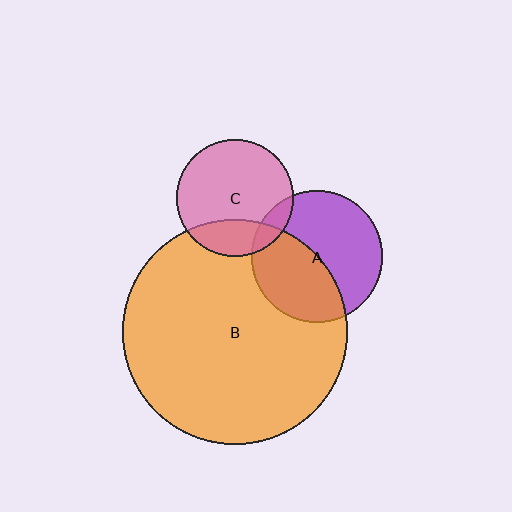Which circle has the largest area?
Circle B (orange).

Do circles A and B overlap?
Yes.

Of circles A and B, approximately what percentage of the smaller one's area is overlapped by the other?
Approximately 45%.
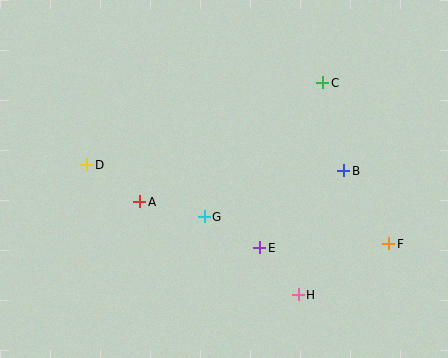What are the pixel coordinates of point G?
Point G is at (204, 217).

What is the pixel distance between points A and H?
The distance between A and H is 184 pixels.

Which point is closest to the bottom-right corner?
Point F is closest to the bottom-right corner.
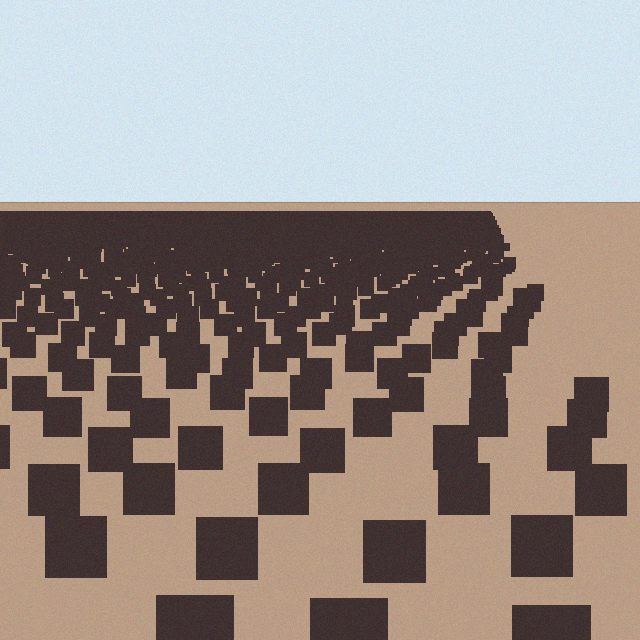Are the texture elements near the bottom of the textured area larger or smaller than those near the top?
Larger. Near the bottom, elements are closer to the viewer and appear at a bigger on-screen size.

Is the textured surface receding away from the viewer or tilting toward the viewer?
The surface is receding away from the viewer. Texture elements get smaller and denser toward the top.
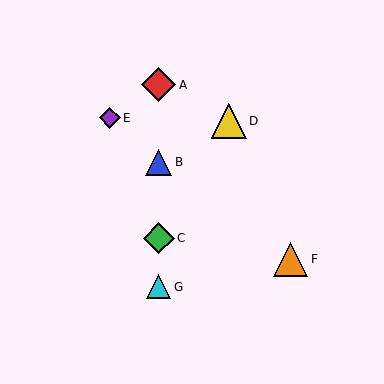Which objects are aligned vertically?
Objects A, B, C, G are aligned vertically.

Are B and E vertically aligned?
No, B is at x≈159 and E is at x≈110.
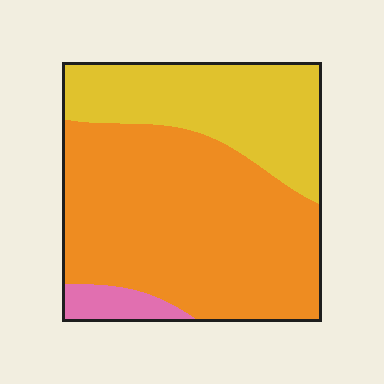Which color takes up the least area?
Pink, at roughly 5%.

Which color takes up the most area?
Orange, at roughly 60%.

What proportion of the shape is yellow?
Yellow takes up about one third (1/3) of the shape.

§ **Given problem**
Pictures do not go in the copy. Write out exactly the lines from the line containing "What are the pixel coordinates of point G?" through the last line of the listing.

§ **Result**
What are the pixel coordinates of point G?
Point G is at (204, 217).

What is the pixel distance between points A and H?
The distance between A and H is 184 pixels.

Which point is closest to the bottom-right corner?
Point F is closest to the bottom-right corner.
Are the texture elements near the bottom of the textured area larger or smaller than those near the top?
Larger. Near the bottom, elements are closer to the viewer and appear at a bigger on-screen size.

Is the textured surface receding away from the viewer or tilting toward the viewer?
The surface is receding away from the viewer. Texture elements get smaller and denser toward the top.
Which objects are aligned vertically?
Objects A, B, C, G are aligned vertically.

Are B and E vertically aligned?
No, B is at x≈159 and E is at x≈110.
Which color takes up the least area?
Pink, at roughly 5%.

Which color takes up the most area?
Orange, at roughly 60%.

What proportion of the shape is yellow?
Yellow takes up about one third (1/3) of the shape.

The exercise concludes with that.